▶ [RECORDS PROVIDED]:
"""
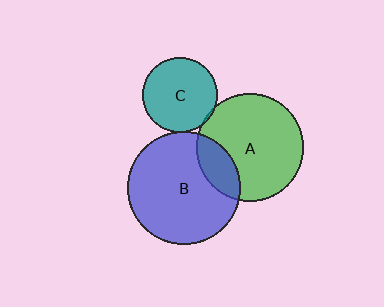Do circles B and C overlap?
Yes.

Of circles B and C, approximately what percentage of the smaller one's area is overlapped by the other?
Approximately 5%.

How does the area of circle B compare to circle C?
Approximately 2.3 times.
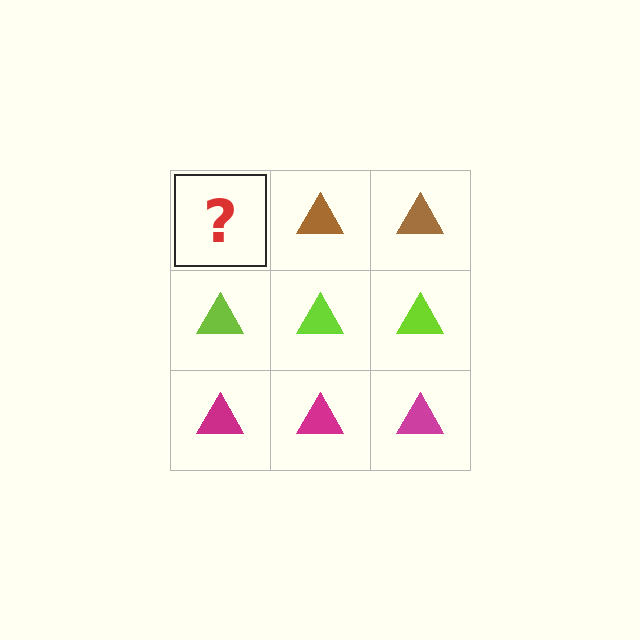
"""
Pick up at the line that holds "Of circles B" and restate each line, word for word, through the last line of the entries. Include both end lines but none of the pictures.

Of circles B and C, approximately what percentage of the smaller one's area is overlapped by the other?
Approximately 5%.

How does the area of circle B compare to circle C?
Approximately 2.3 times.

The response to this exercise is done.